> Input for this task:
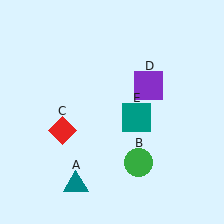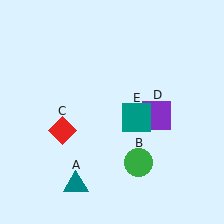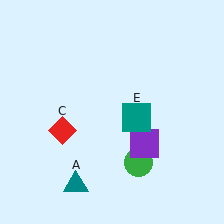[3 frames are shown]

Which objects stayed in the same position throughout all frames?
Teal triangle (object A) and green circle (object B) and red diamond (object C) and teal square (object E) remained stationary.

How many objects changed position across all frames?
1 object changed position: purple square (object D).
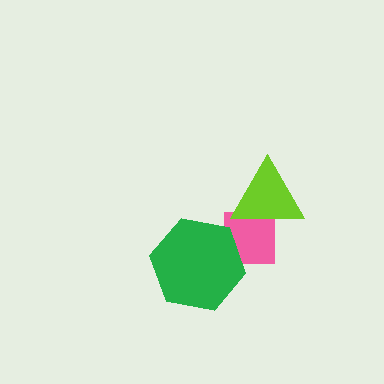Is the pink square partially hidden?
Yes, it is partially covered by another shape.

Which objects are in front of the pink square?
2 objects cover part of the pink square: the lime triangle and the green hexagon.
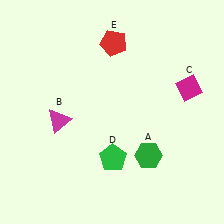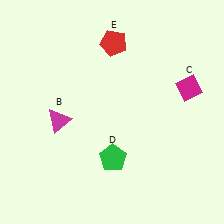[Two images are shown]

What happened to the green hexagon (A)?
The green hexagon (A) was removed in Image 2. It was in the bottom-right area of Image 1.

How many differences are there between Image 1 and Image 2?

> What is required: Repeat the records above exactly, leaving out the pictures.

> Written solution:
[3 frames are shown]

Which objects stayed in the same position throughout all frames?
Teal triangle (object A) and green circle (object B) and red diamond (object C) and teal square (object E) remained stationary.

How many objects changed position across all frames?
1 object changed position: purple square (object D).
Is the pink square partially hidden?
Yes, it is partially covered by another shape.

Which objects are in front of the pink square?
2 objects cover part of the pink square: the lime triangle and the green hexagon.
[Two images are shown]

What happened to the green hexagon (A)?
The green hexagon (A) was removed in Image 2. It was in the bottom-right area of Image 1.

How many differences are there between Image 1 and Image 2?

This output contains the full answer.